WHAT IS NEEDED: Copy out exactly, from the entries that follow, the line holding "What is the", the line holding "What shapes are adjacent to row 1, column E?", and all lines between them, but no pictures.

DATA SHOWN:

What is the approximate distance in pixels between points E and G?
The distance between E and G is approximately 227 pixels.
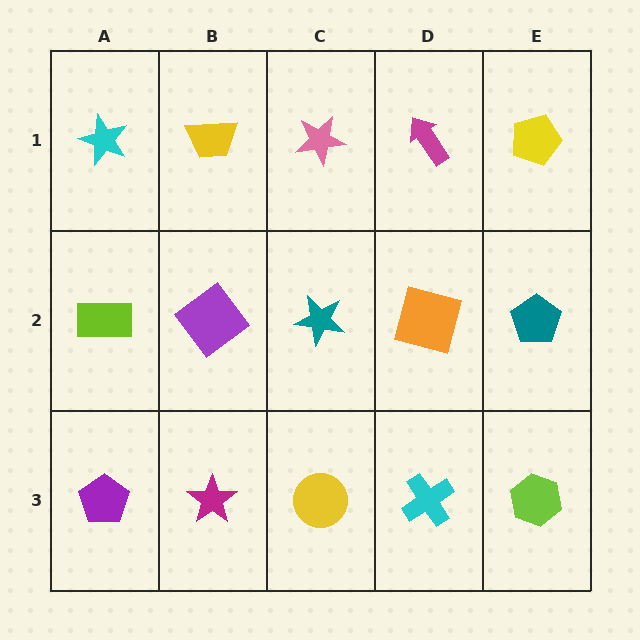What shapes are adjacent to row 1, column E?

...

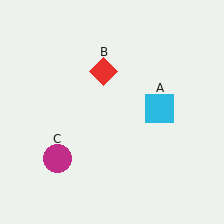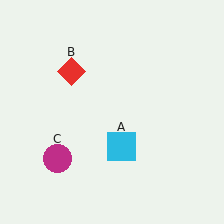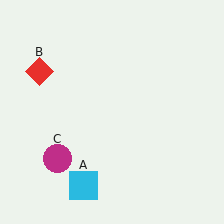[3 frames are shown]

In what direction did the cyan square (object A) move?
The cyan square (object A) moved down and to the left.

SOLVED EXERCISE:
What is the approximate distance in pixels between points E and G?
The distance between E and G is approximately 227 pixels.
What shapes are adjacent to row 1, column E?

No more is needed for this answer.